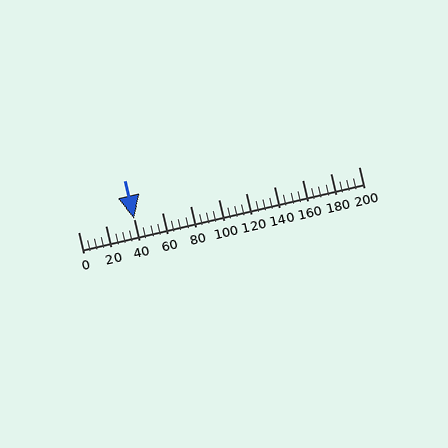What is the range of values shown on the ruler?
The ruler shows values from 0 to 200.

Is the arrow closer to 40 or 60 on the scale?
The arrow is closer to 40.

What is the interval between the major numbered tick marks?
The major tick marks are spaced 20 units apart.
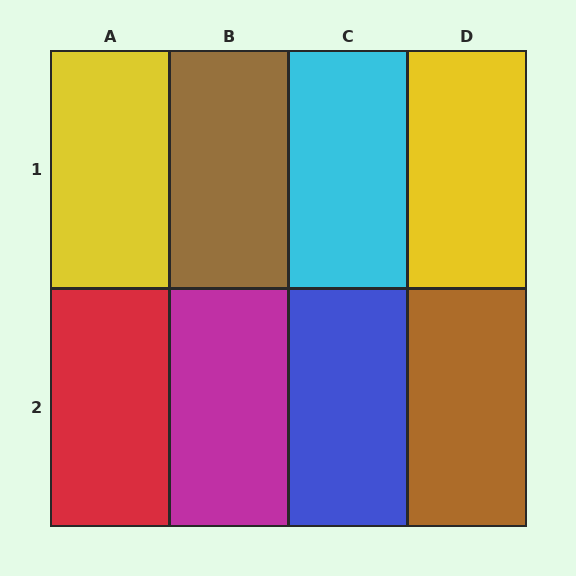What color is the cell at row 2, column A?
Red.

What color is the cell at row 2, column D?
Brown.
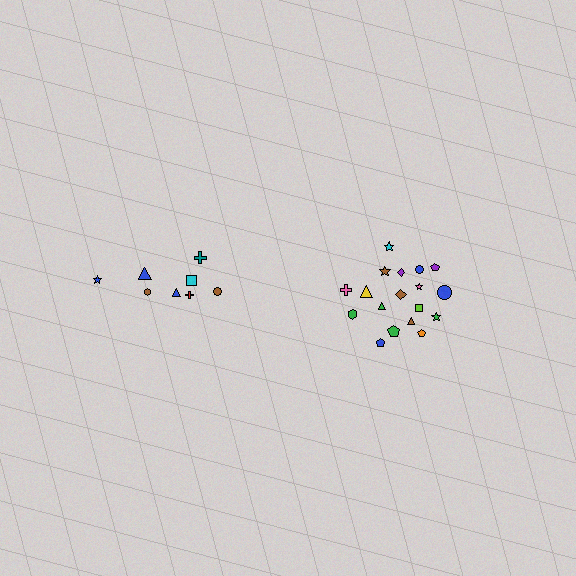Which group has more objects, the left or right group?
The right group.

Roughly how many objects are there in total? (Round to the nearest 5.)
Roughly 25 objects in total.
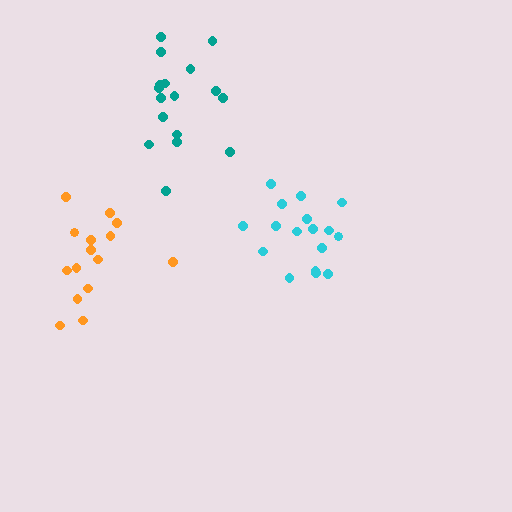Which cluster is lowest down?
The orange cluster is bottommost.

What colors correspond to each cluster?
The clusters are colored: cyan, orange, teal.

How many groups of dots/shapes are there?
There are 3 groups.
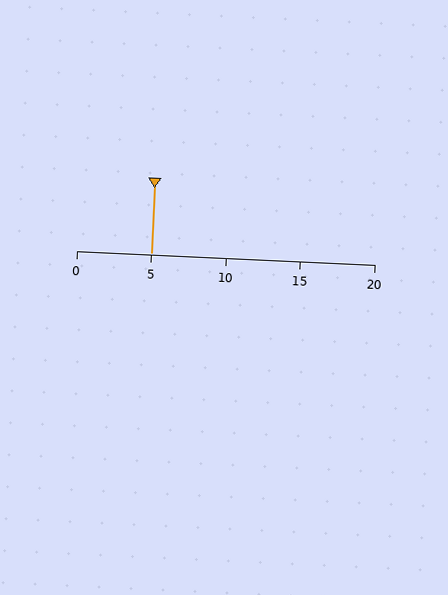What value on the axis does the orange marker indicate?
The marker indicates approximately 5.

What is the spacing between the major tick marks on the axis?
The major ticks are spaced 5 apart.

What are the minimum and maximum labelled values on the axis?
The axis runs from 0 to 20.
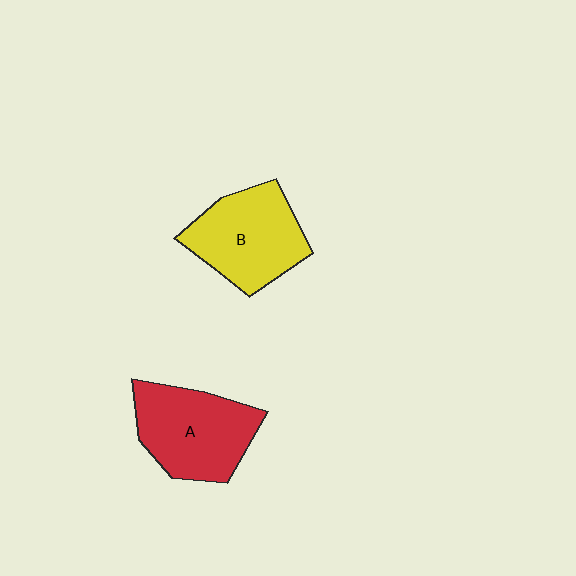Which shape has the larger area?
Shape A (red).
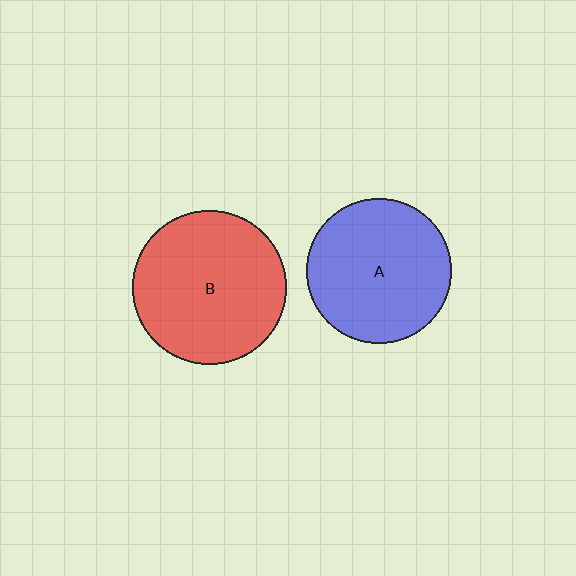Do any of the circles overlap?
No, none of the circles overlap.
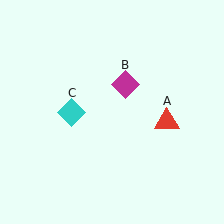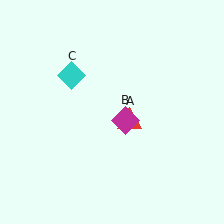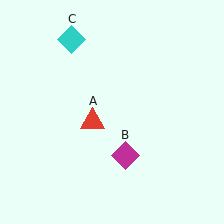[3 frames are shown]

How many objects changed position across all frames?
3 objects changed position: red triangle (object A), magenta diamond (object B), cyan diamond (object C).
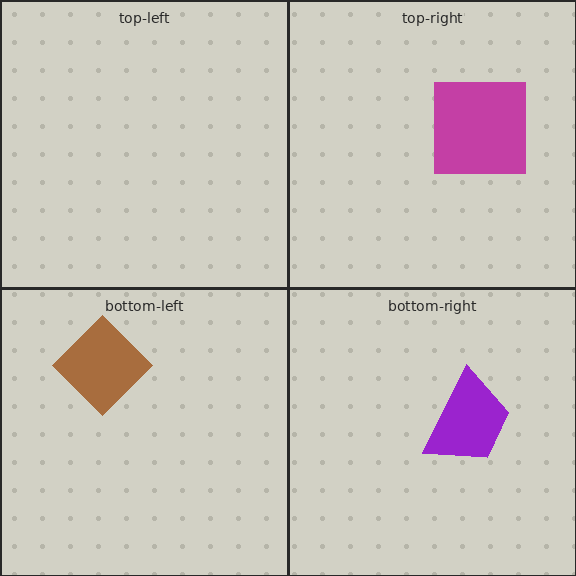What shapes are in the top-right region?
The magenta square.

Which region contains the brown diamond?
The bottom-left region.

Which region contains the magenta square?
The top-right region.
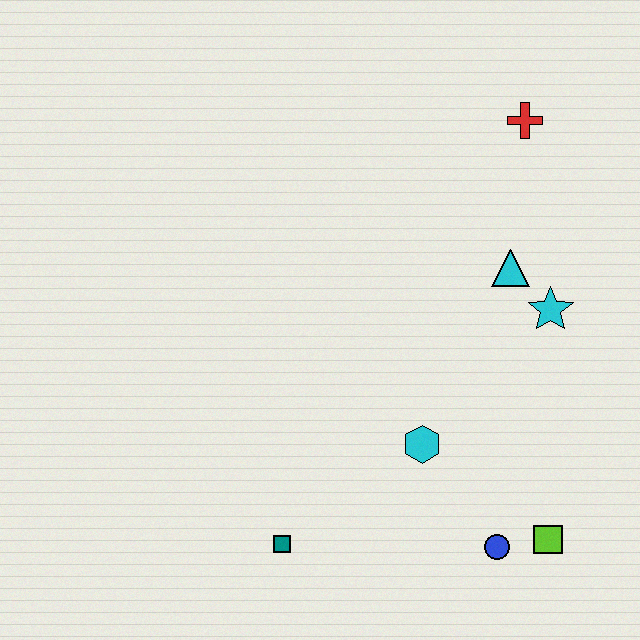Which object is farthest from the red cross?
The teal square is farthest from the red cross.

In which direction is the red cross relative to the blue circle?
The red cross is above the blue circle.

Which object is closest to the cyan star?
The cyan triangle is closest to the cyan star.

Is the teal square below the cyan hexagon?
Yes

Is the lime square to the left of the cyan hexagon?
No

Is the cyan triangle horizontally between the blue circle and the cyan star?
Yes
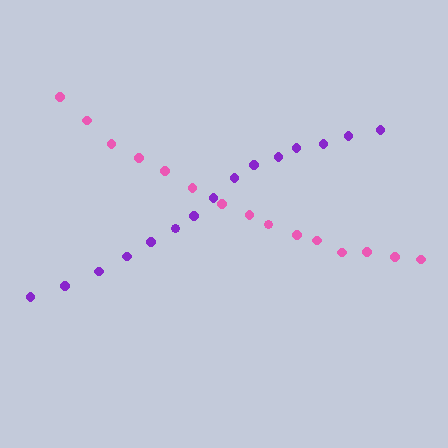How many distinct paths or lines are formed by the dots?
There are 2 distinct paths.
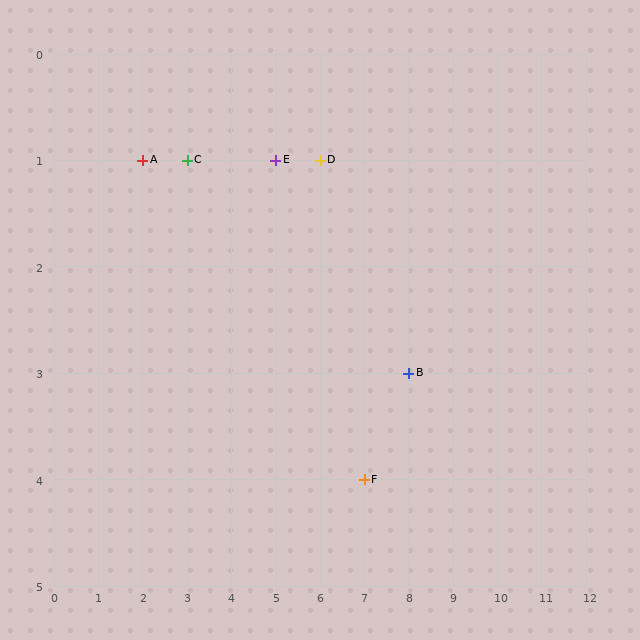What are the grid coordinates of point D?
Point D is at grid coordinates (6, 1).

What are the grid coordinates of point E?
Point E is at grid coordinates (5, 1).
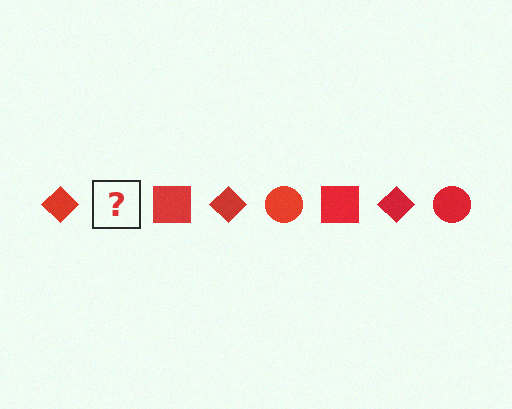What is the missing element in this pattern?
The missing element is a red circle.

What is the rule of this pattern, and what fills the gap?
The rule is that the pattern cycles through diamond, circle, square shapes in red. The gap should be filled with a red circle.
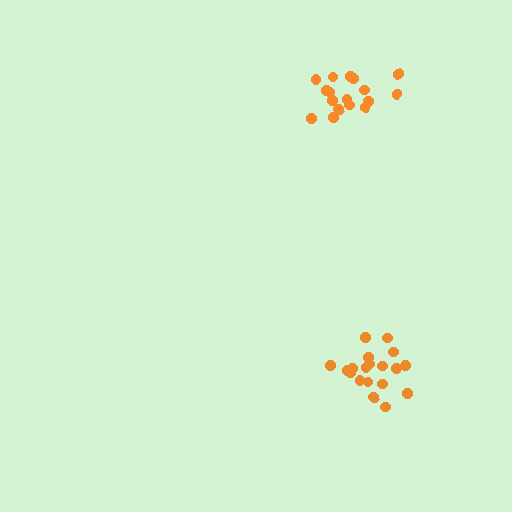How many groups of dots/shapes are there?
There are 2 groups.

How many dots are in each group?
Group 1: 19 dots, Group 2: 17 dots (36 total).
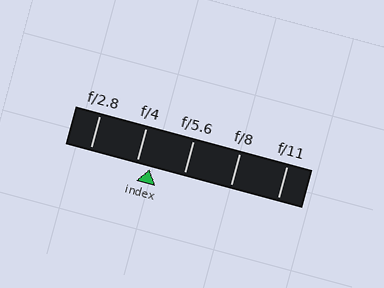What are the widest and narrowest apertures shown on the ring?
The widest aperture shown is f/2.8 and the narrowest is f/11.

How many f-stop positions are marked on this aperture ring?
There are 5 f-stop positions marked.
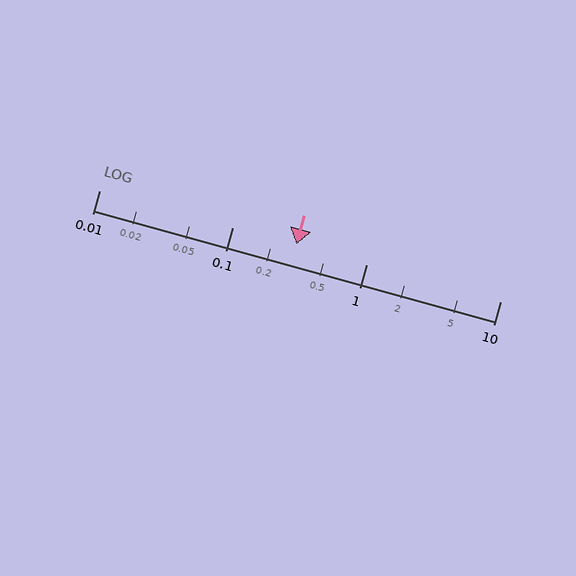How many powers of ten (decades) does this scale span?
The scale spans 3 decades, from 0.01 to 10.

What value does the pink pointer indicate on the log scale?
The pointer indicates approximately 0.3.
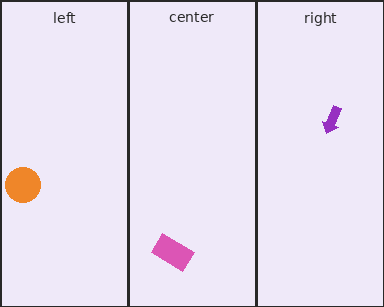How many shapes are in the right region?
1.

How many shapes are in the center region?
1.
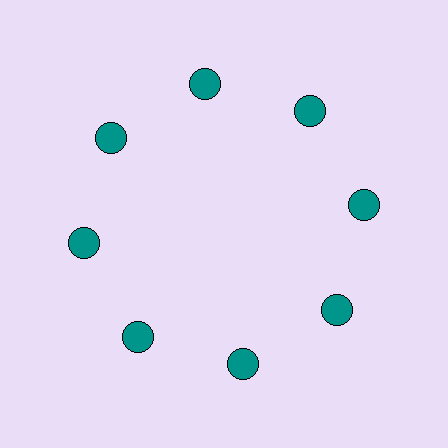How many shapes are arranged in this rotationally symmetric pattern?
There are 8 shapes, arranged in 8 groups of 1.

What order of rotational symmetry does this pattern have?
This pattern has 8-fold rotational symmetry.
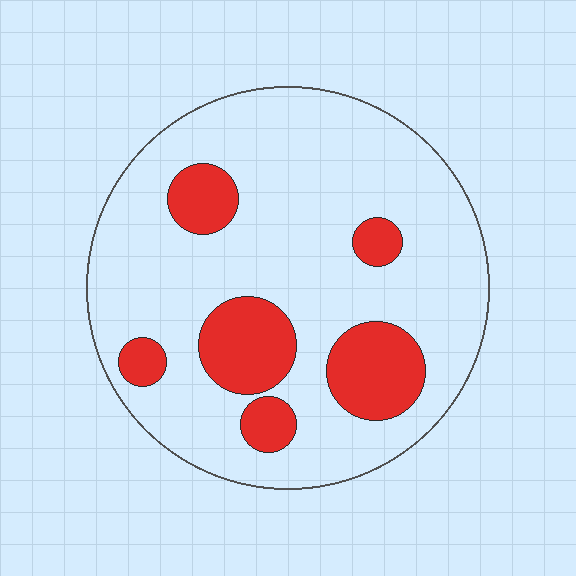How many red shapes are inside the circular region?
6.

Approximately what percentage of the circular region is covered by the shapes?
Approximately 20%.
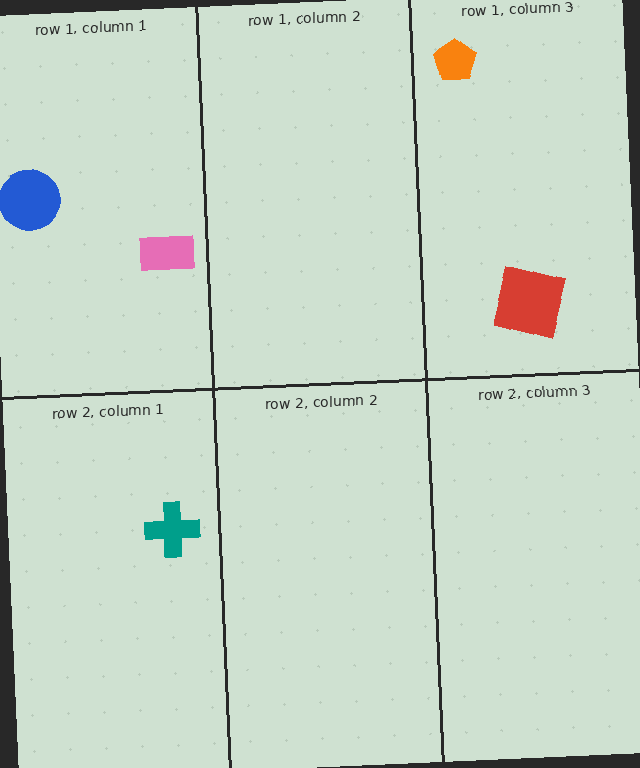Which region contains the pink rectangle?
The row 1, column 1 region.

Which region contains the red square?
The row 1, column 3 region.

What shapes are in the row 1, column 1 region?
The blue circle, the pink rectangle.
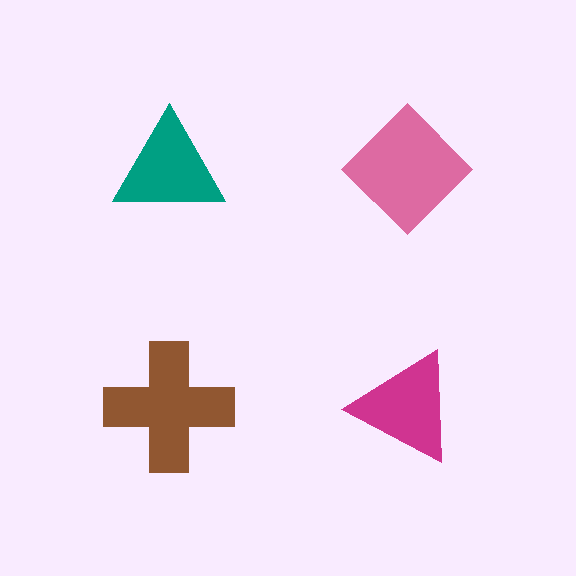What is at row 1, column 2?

• Written exercise
With the pictures left out, transcribe the material exactly.

• Solution to the problem
What is the range of values shown on the ruler?
The ruler shows values from 0 to 200.

Is the arrow closer to 40 or 60 on the scale?
The arrow is closer to 40.

What is the interval between the major numbered tick marks?
The major tick marks are spaced 20 units apart.
What color is the cell at row 2, column A?
Red.

What color is the cell at row 2, column D?
Brown.
Which group has more objects, the left or right group?
The right group.

Roughly how many objects are there in total? (Round to the nearest 5.)
Roughly 25 objects in total.
Which cluster is lowest down?
The orange cluster is bottommost.

What colors correspond to each cluster?
The clusters are colored: cyan, orange, teal.

How many groups of dots/shapes are there?
There are 3 groups.
What value on the axis does the orange marker indicate?
The marker indicates approximately 5.

What is the spacing between the major tick marks on the axis?
The major ticks are spaced 5 apart.

What are the minimum and maximum labelled values on the axis?
The axis runs from 0 to 20.
Which shape has the larger area?
Shape A (red).
Do any of the circles overlap?
No, none of the circles overlap.
[3 frames are shown]

How many objects changed position across all frames?
3 objects changed position: red triangle (object A), magenta diamond (object B), cyan diamond (object C).
What shapes are in the top-right region?
The magenta square.

Which region contains the brown diamond?
The bottom-left region.

Which region contains the magenta square?
The top-right region.
Which object is farthest from the red cross?
The teal square is farthest from the red cross.

In which direction is the red cross relative to the blue circle?
The red cross is above the blue circle.

Which object is closest to the cyan star?
The cyan triangle is closest to the cyan star.

Is the teal square below the cyan hexagon?
Yes

Is the lime square to the left of the cyan hexagon?
No

Is the cyan triangle horizontally between the blue circle and the cyan star?
Yes
How many distinct paths or lines are formed by the dots?
There are 2 distinct paths.
What are the grid coordinates of point D?
Point D is at grid coordinates (6, 1).

What are the grid coordinates of point E?
Point E is at grid coordinates (5, 1).
What is the missing element in this pattern?
The missing element is a red circle.

What is the rule of this pattern, and what fills the gap?
The rule is that the pattern cycles through diamond, circle, square shapes in red. The gap should be filled with a red circle.
How many groups of dots/shapes are there?
There are 2 groups.

How many dots are in each group?
Group 1: 19 dots, Group 2: 17 dots (36 total).
What are the widest and narrowest apertures shown on the ring?
The widest aperture shown is f/2.8 and the narrowest is f/11.

How many f-stop positions are marked on this aperture ring?
There are 5 f-stop positions marked.
How many powers of ten (decades) does this scale span?
The scale spans 3 decades, from 0.01 to 10.

What value does the pink pointer indicate on the log scale?
The pointer indicates approximately 0.3.
How many shapes are in the right region?
1.

How many shapes are in the center region?
1.
How many shapes are arranged in this rotationally symmetric pattern?
There are 8 shapes, arranged in 8 groups of 1.

What order of rotational symmetry does this pattern have?
This pattern has 8-fold rotational symmetry.
How many red shapes are inside the circular region?
6.

Approximately what percentage of the circular region is covered by the shapes?
Approximately 20%.
Which region contains the pink rectangle?
The row 1, column 1 region.

Which region contains the red square?
The row 1, column 3 region.

What shapes are in the row 1, column 1 region?
The blue circle, the pink rectangle.
What is at row 1, column 2?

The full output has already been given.